## Questions concerning simple figures
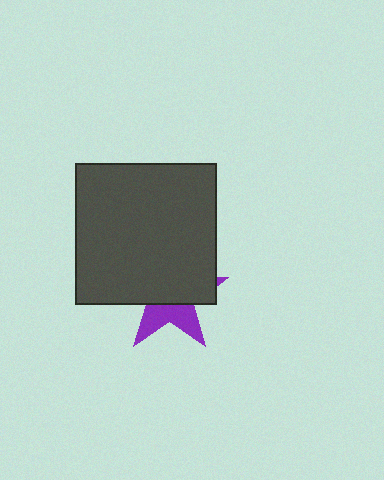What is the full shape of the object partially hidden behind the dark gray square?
The partially hidden object is a purple star.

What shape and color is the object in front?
The object in front is a dark gray square.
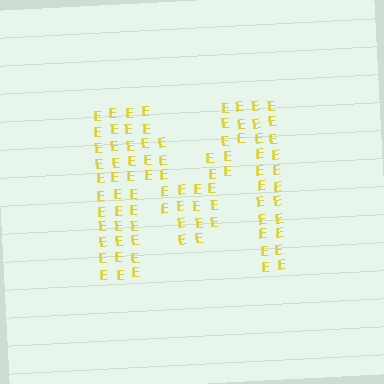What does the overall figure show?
The overall figure shows the letter M.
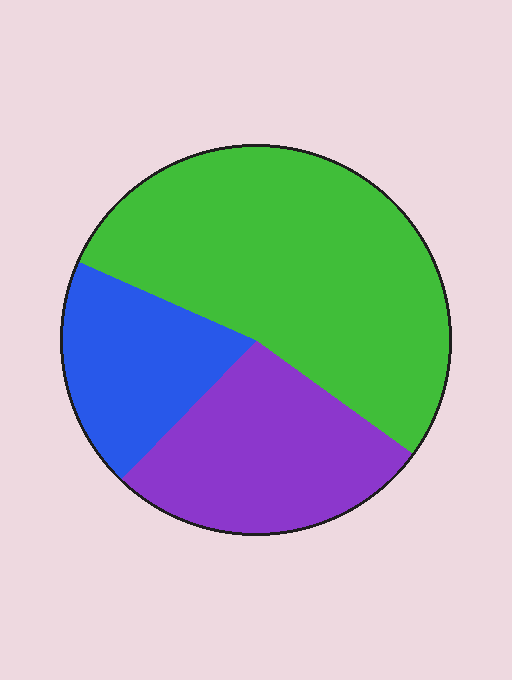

## WHAT IS REQUIRED
Exact copy, no pictures: reproduce every record above.

## EXERCISE SOLUTION
What is the full shape of the object partially hidden behind the dark gray square?
The partially hidden object is a purple star.

What shape and color is the object in front?
The object in front is a dark gray square.
What does the overall figure show?
The overall figure shows the letter M.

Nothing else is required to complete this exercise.